EXERCISE DIRECTIONS —
Within the material below, locate the line with "What is the pattern" and the line with "[4 frames are shown]", then return those two lines and all lines between them, exactly as written.
--- Start DATA FOR PROCESSING ---
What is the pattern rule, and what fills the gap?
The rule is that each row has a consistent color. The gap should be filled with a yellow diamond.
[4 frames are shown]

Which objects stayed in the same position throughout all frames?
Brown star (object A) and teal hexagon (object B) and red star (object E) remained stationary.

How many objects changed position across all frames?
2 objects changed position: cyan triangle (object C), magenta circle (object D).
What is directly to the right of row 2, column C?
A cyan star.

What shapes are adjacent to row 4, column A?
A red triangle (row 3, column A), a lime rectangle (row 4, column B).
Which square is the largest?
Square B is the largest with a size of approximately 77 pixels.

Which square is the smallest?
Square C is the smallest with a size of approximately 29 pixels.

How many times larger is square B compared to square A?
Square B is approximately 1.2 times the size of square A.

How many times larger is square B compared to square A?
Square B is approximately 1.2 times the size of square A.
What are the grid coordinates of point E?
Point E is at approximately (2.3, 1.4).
--- End DATA FOR PROCESSING ---
--- Start DATA FOR PROCESSING ---
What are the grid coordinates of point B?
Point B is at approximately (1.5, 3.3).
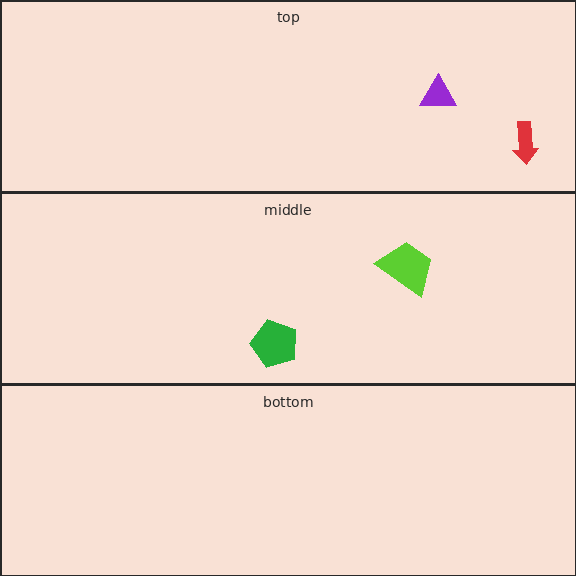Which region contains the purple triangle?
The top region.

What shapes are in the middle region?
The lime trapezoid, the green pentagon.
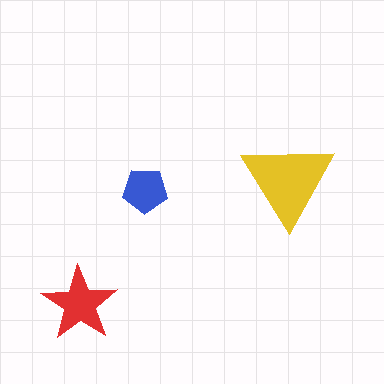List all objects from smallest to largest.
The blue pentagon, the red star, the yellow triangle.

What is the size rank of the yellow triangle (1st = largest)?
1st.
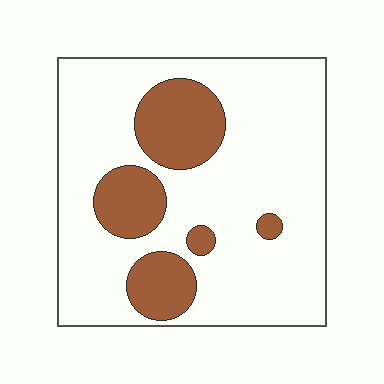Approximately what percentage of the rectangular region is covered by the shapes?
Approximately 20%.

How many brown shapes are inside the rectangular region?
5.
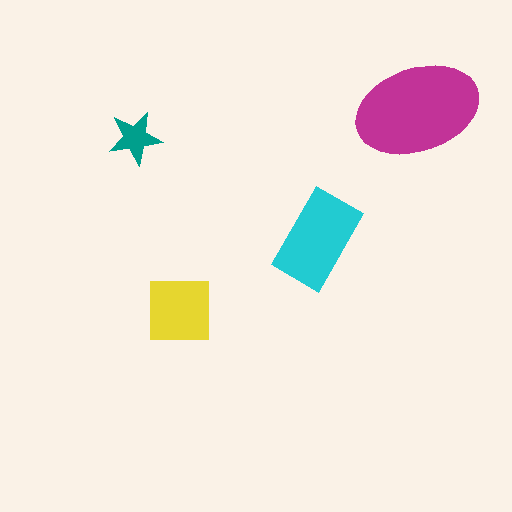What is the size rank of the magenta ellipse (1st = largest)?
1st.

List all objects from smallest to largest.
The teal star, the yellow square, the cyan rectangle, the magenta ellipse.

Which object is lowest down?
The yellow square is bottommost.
--- End DATA FOR PROCESSING ---
CORRECT RESULT —
What is the pattern rule, and what fills the gap?
The rule is that each row has a consistent color. The gap should be filled with a yellow diamond.
[4 frames are shown]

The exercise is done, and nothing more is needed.